WHAT IS REQUIRED
Without the pictures, can you quote each line below exactly?

RECORDS PROVIDED
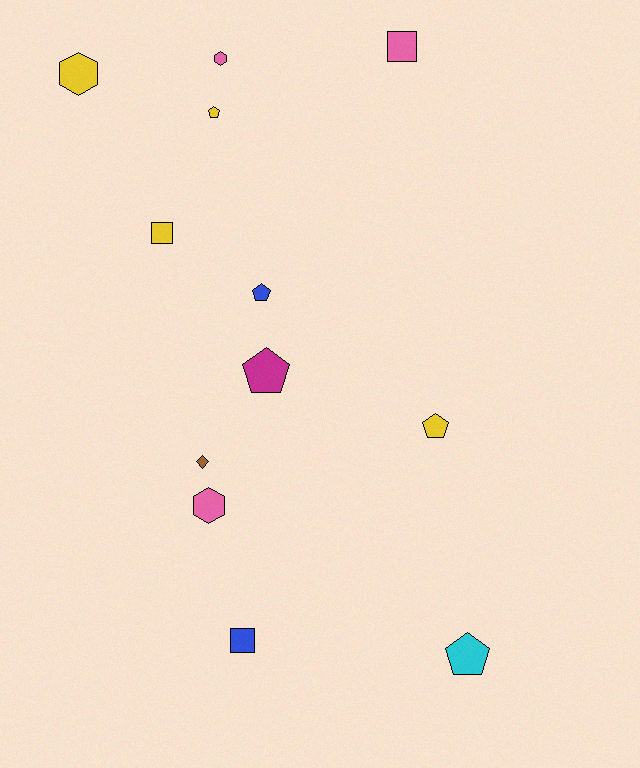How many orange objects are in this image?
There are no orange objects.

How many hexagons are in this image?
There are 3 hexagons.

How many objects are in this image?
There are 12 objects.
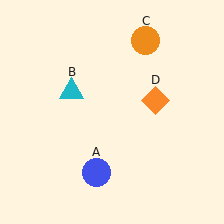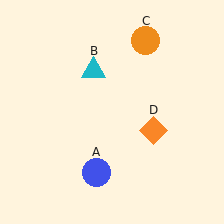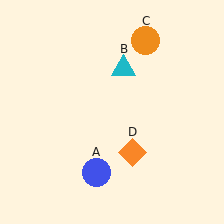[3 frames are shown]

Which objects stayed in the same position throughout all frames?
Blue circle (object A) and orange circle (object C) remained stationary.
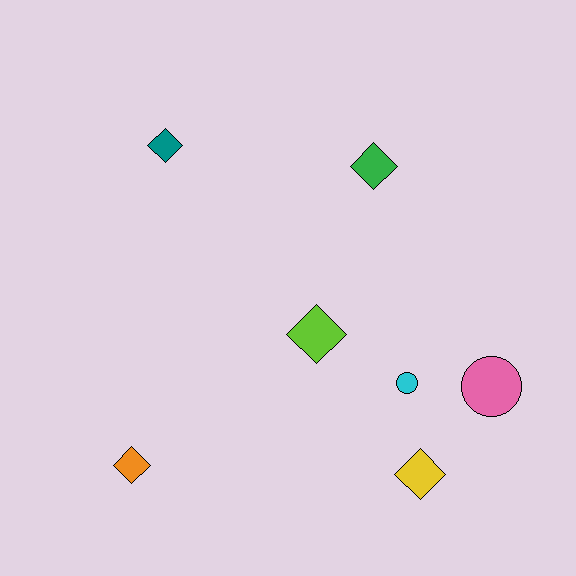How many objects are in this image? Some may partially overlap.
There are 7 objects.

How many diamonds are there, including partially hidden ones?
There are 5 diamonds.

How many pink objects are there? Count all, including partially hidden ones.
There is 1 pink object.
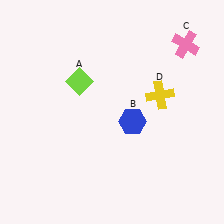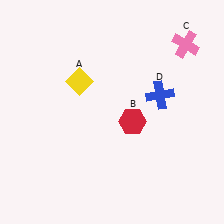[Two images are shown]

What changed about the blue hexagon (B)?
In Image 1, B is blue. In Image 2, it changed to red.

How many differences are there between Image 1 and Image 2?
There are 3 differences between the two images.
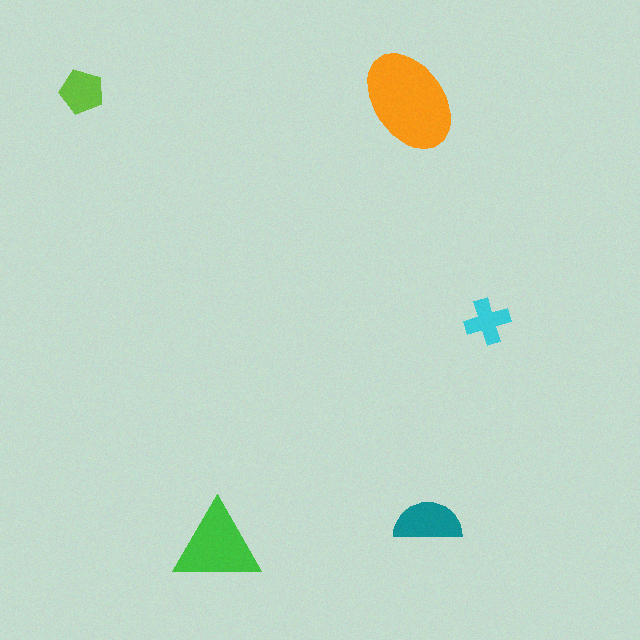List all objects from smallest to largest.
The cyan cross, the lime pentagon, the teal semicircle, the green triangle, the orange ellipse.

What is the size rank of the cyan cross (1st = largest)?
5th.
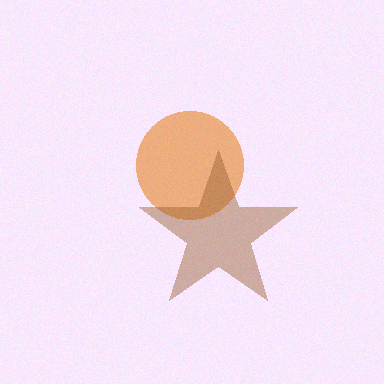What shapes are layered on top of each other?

SOLUTION TO THIS TASK
How many orange objects are in this image?
There are no orange objects.

How many hexagons are in this image?
There are 3 hexagons.

How many objects are in this image?
There are 12 objects.
[3 frames are shown]

Which objects stayed in the same position throughout all frames?
Blue circle (object A) and orange circle (object C) remained stationary.
How many objects are in this image? Some may partially overlap.
There are 7 objects.

How many diamonds are there, including partially hidden ones?
There are 5 diamonds.

How many pink objects are there? Count all, including partially hidden ones.
There is 1 pink object.
[Two images are shown]

What changed about the blue hexagon (B)?
In Image 1, B is blue. In Image 2, it changed to red.

How many differences are there between Image 1 and Image 2?
There are 3 differences between the two images.
List all objects from smallest to largest.
The cyan cross, the lime pentagon, the teal semicircle, the green triangle, the orange ellipse.

What is the size rank of the cyan cross (1st = largest)?
5th.
What shapes are layered on top of each other?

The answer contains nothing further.